* BEGIN *

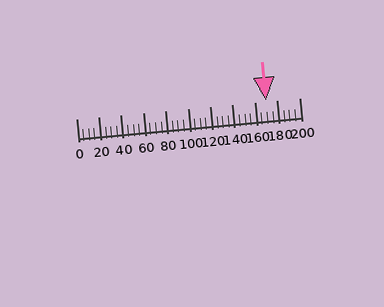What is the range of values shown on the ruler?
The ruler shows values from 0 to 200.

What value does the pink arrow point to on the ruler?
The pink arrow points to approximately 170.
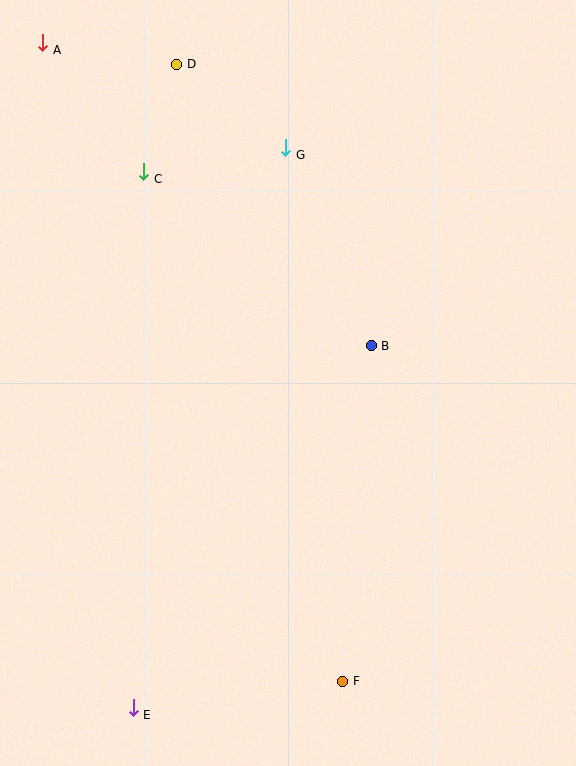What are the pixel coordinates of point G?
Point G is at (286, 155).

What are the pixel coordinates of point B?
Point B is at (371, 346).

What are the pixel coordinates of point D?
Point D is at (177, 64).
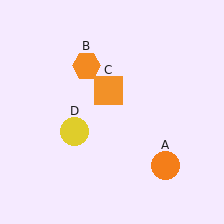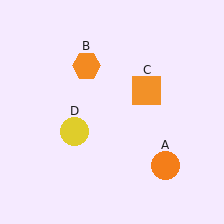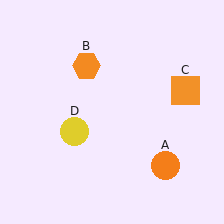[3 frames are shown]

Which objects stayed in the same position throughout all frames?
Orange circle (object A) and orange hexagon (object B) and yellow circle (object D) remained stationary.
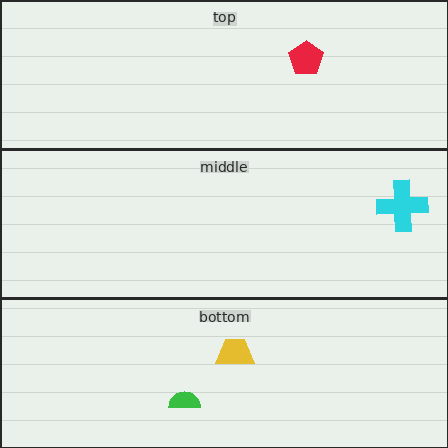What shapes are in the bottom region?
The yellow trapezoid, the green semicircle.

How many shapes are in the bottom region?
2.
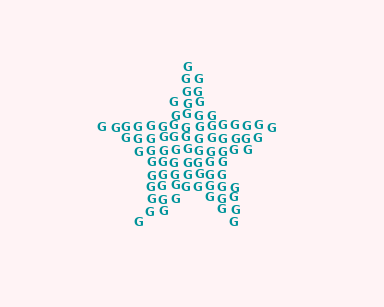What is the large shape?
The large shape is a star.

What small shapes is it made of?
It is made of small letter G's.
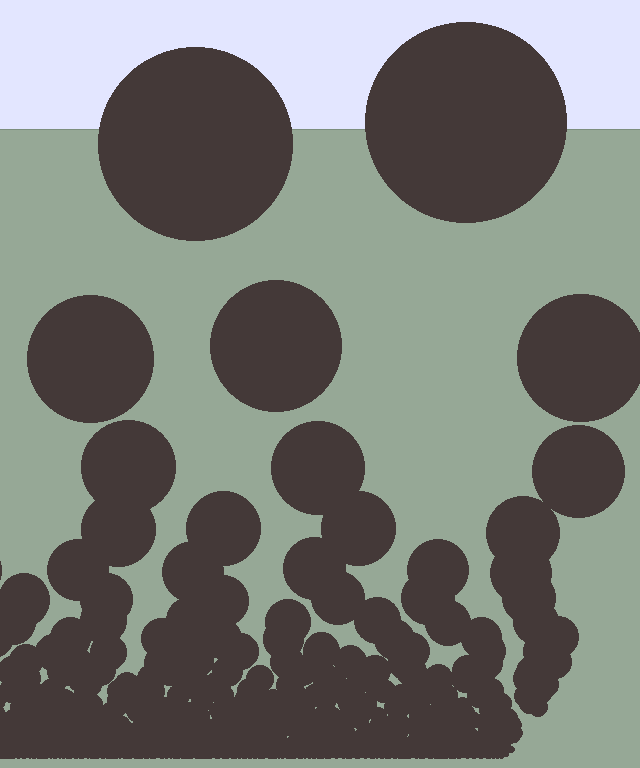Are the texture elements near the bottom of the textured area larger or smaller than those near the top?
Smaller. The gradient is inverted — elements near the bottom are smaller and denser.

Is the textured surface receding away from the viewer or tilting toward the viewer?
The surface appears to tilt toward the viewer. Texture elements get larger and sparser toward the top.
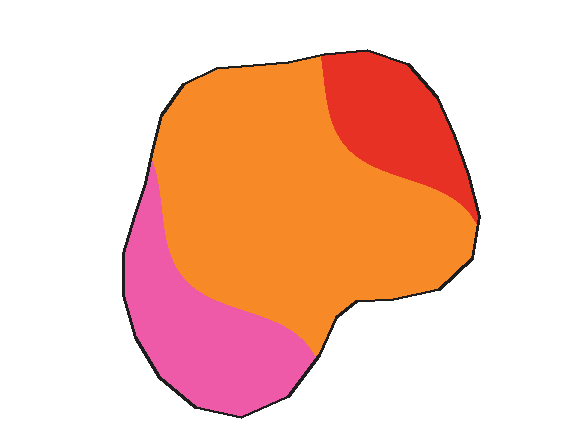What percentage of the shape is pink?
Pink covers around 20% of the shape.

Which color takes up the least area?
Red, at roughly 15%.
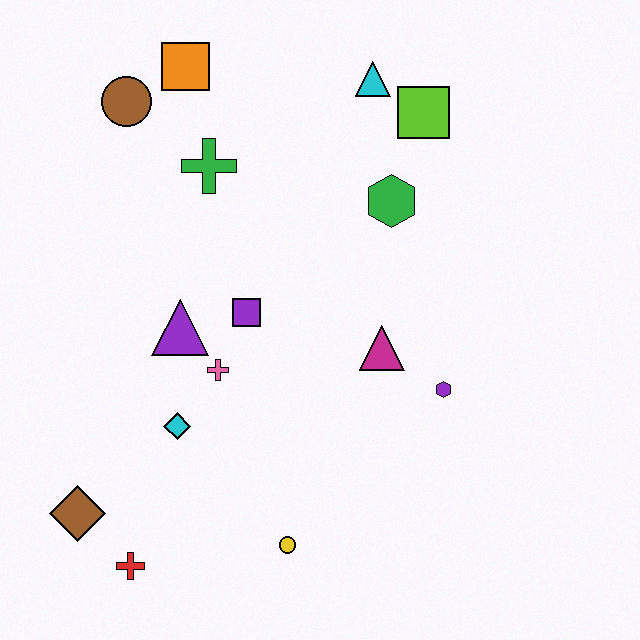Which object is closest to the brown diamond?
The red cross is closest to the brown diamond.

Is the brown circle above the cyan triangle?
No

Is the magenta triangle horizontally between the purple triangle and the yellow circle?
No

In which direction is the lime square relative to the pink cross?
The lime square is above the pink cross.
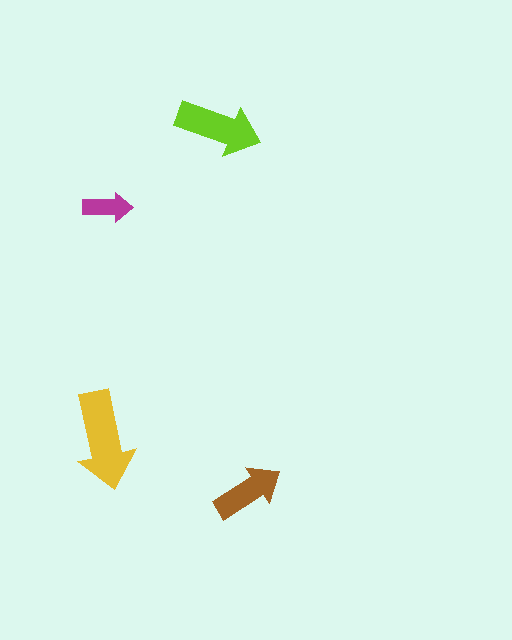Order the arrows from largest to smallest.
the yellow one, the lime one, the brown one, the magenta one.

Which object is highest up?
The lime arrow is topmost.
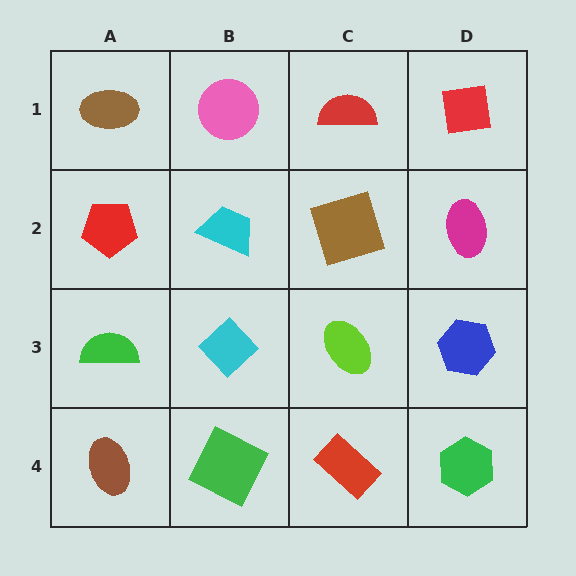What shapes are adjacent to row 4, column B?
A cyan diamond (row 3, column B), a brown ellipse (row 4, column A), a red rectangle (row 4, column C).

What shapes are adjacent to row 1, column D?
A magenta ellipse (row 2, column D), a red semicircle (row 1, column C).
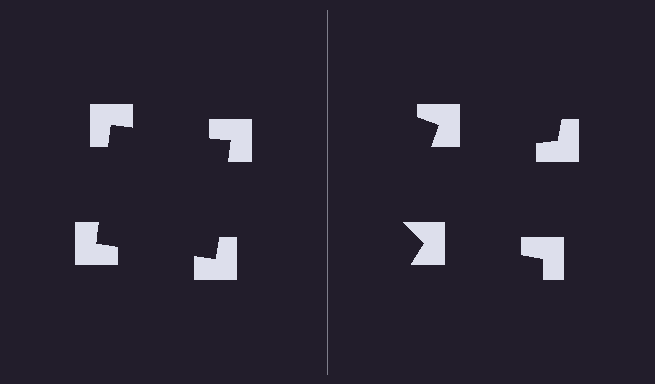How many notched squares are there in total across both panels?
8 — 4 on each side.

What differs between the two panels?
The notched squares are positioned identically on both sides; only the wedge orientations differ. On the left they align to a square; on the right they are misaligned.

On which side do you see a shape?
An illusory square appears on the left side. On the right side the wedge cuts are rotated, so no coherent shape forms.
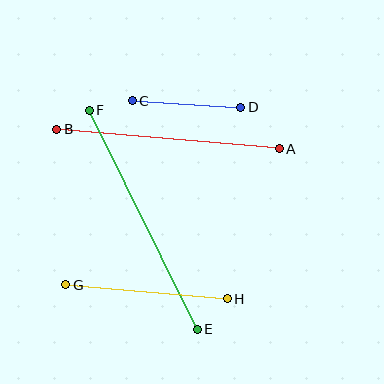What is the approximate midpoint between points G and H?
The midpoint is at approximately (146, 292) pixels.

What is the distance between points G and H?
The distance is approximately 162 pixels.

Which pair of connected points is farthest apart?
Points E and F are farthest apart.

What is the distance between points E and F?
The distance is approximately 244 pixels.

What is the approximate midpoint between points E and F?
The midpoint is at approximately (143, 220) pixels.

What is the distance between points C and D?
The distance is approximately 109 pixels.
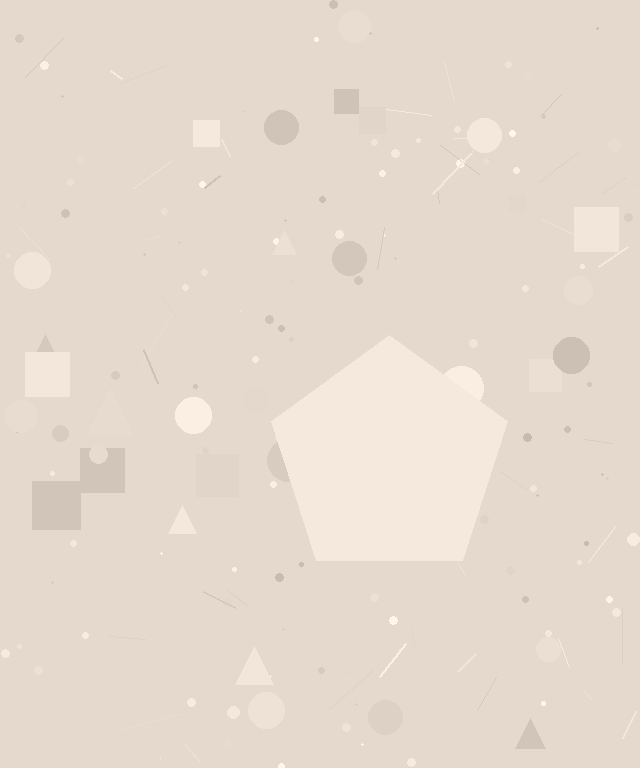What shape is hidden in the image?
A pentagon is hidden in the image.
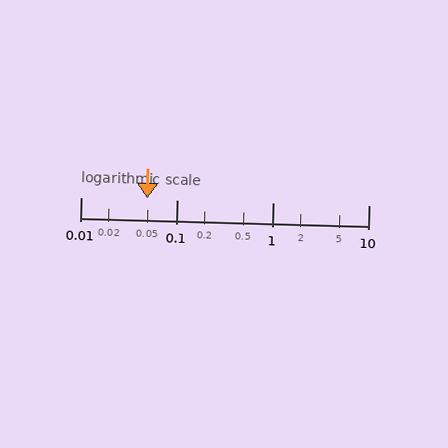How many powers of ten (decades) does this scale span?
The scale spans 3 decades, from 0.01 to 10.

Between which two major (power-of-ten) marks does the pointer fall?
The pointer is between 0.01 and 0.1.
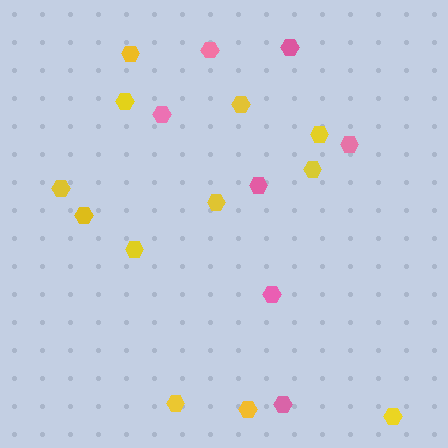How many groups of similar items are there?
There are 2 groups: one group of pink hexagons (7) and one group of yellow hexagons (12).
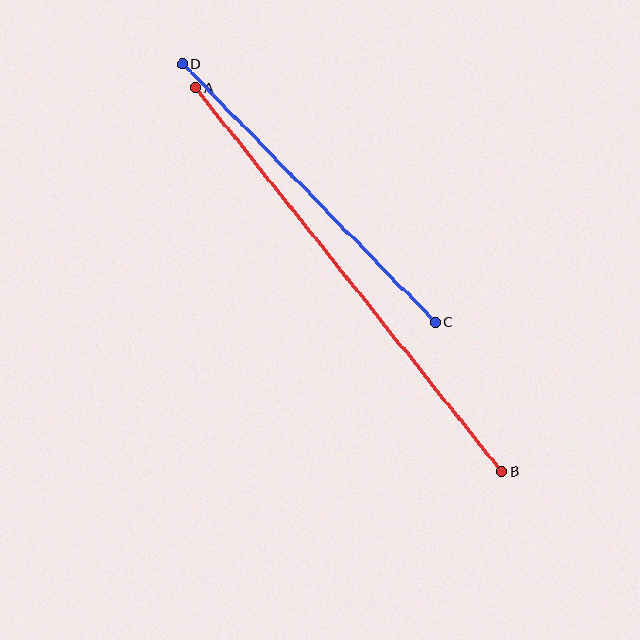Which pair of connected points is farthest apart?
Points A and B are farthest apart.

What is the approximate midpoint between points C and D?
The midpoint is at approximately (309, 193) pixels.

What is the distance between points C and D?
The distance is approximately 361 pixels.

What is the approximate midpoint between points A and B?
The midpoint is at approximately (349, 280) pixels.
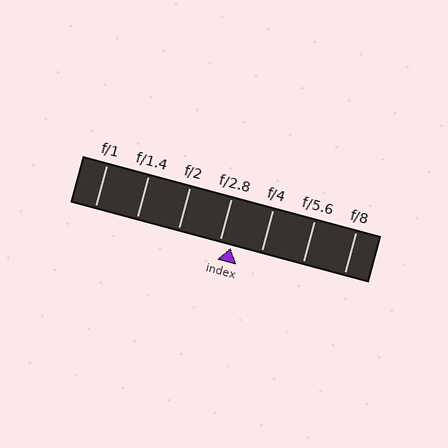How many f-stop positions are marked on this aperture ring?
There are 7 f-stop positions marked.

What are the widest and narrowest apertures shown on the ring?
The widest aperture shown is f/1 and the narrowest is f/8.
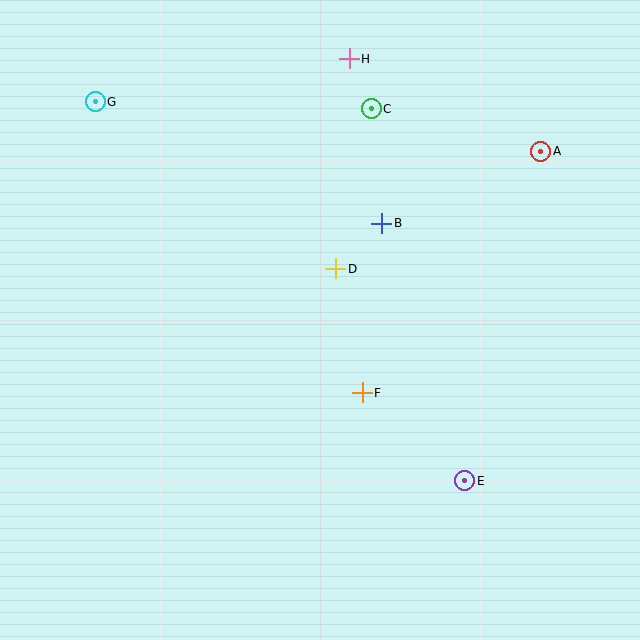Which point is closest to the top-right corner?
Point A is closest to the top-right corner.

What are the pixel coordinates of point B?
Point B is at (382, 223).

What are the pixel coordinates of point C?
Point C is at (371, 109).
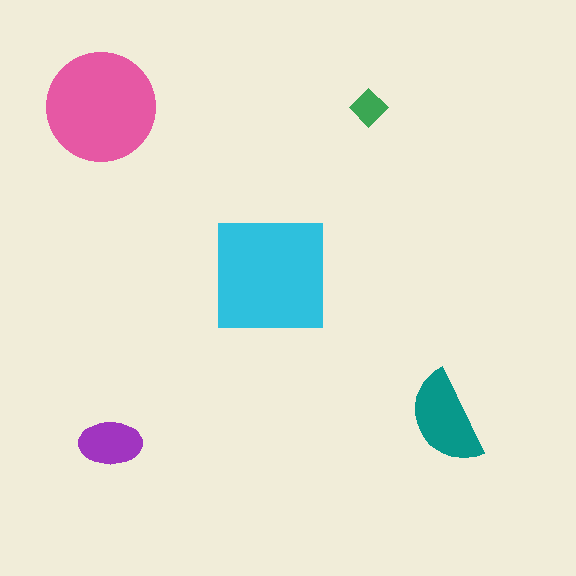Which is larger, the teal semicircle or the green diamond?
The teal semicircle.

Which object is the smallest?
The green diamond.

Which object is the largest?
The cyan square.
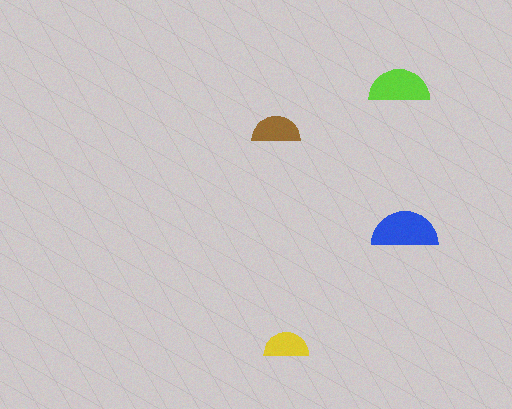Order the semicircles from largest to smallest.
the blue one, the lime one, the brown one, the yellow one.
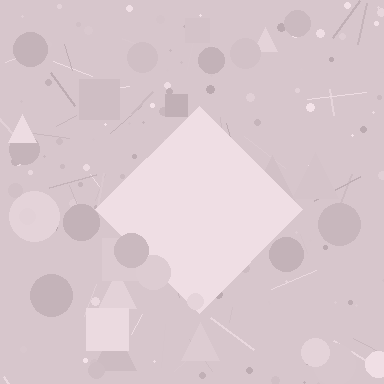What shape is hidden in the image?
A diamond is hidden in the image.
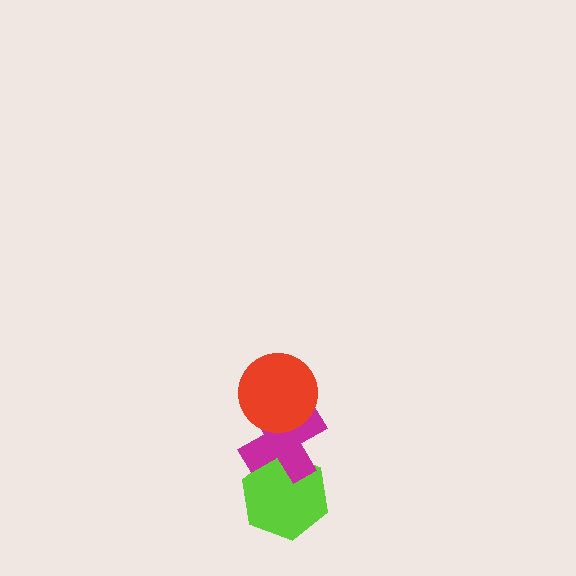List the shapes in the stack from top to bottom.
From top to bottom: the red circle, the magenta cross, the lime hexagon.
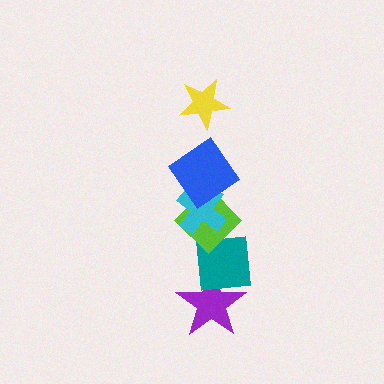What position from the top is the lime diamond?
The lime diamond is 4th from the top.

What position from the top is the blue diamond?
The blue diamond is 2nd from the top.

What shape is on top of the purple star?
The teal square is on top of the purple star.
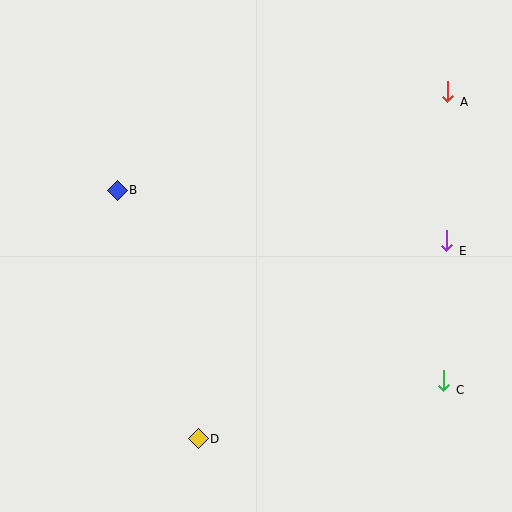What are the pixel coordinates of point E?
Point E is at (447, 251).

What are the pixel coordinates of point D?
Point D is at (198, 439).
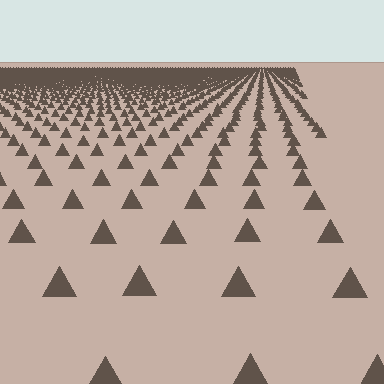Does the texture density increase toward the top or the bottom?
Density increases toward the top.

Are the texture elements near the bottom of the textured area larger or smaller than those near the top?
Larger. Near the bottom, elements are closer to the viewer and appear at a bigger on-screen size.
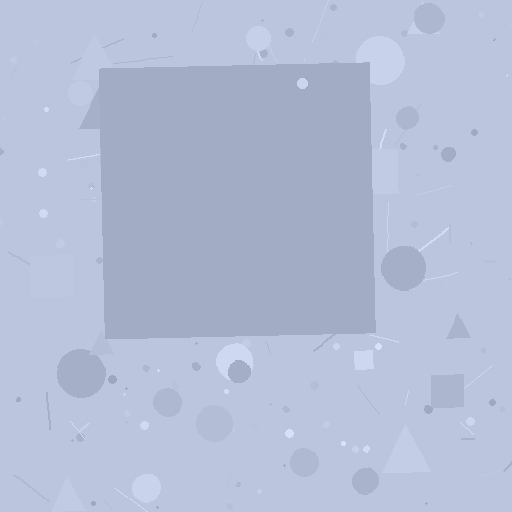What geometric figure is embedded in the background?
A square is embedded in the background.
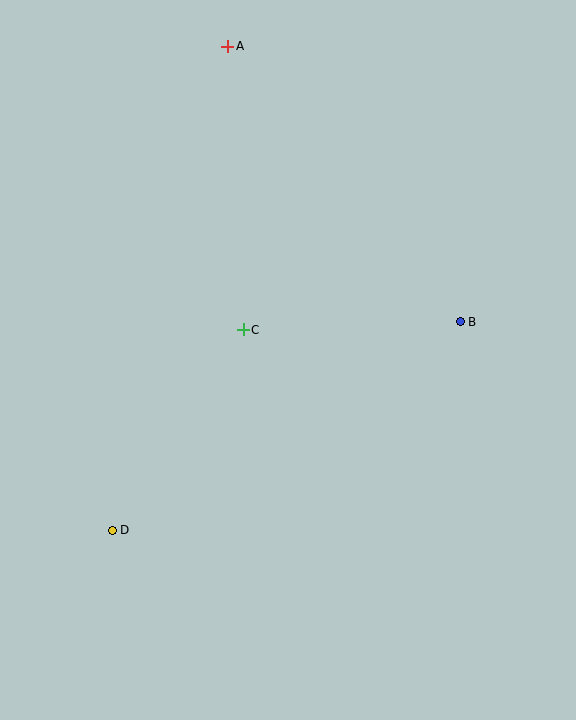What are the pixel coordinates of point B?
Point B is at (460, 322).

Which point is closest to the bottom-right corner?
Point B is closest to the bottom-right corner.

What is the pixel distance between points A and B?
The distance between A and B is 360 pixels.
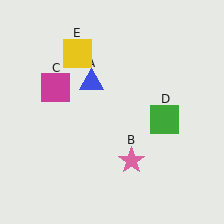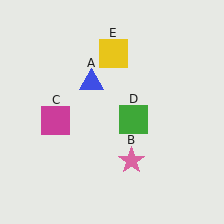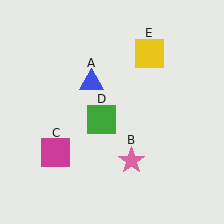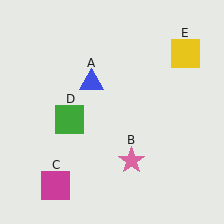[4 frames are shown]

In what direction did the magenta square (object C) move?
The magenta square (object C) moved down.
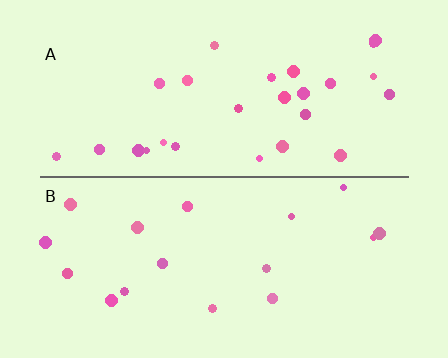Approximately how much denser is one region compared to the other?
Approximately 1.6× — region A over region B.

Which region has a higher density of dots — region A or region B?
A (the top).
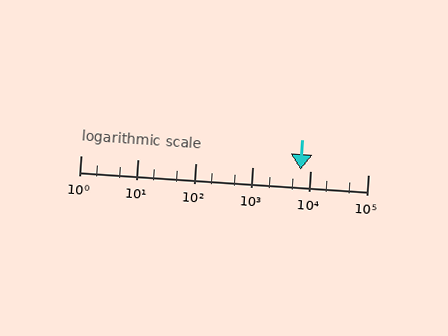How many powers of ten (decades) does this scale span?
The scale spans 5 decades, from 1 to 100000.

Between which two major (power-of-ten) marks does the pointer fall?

* END *

Given request: Copy the records above exactly, from the first line through the line containing "[3 frames are shown]", and leave out the pictures.

Expected answer:
What is the range of values shown on the ruler?
The ruler shows values from 0 to 200.

What value does the pink arrow point to on the ruler?
The pink arrow points to approximately 170.
What are the pixel coordinates of point G?
Point G is at (286, 155).

What are the pixel coordinates of point B?
Point B is at (371, 346).

What are the pixel coordinates of point D?
Point D is at (177, 64).
[3 frames are shown]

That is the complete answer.